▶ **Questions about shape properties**
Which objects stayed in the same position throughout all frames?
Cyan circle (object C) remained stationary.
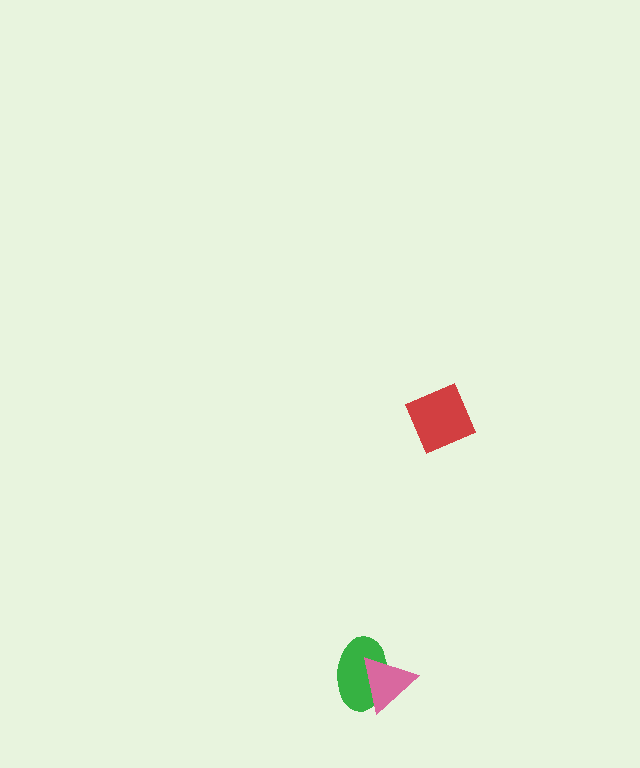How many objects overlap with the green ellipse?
1 object overlaps with the green ellipse.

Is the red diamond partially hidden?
No, no other shape covers it.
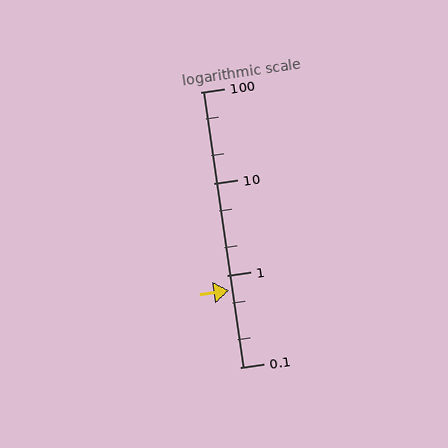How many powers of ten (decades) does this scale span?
The scale spans 3 decades, from 0.1 to 100.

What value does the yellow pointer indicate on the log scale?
The pointer indicates approximately 0.68.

▶ **Exercise requirements**
Retype everything in the material word for word, minus pictures.

▶ **Task output**
Which objects stayed in the same position throughout all frames?
Cyan circle (object C) remained stationary.
How many objects overlap with the green ellipse?
1 object overlaps with the green ellipse.

Is the red diamond partially hidden?
No, no other shape covers it.
How many powers of ten (decades) does this scale span?
The scale spans 3 decades, from 0.1 to 100.

What value does the yellow pointer indicate on the log scale?
The pointer indicates approximately 0.68.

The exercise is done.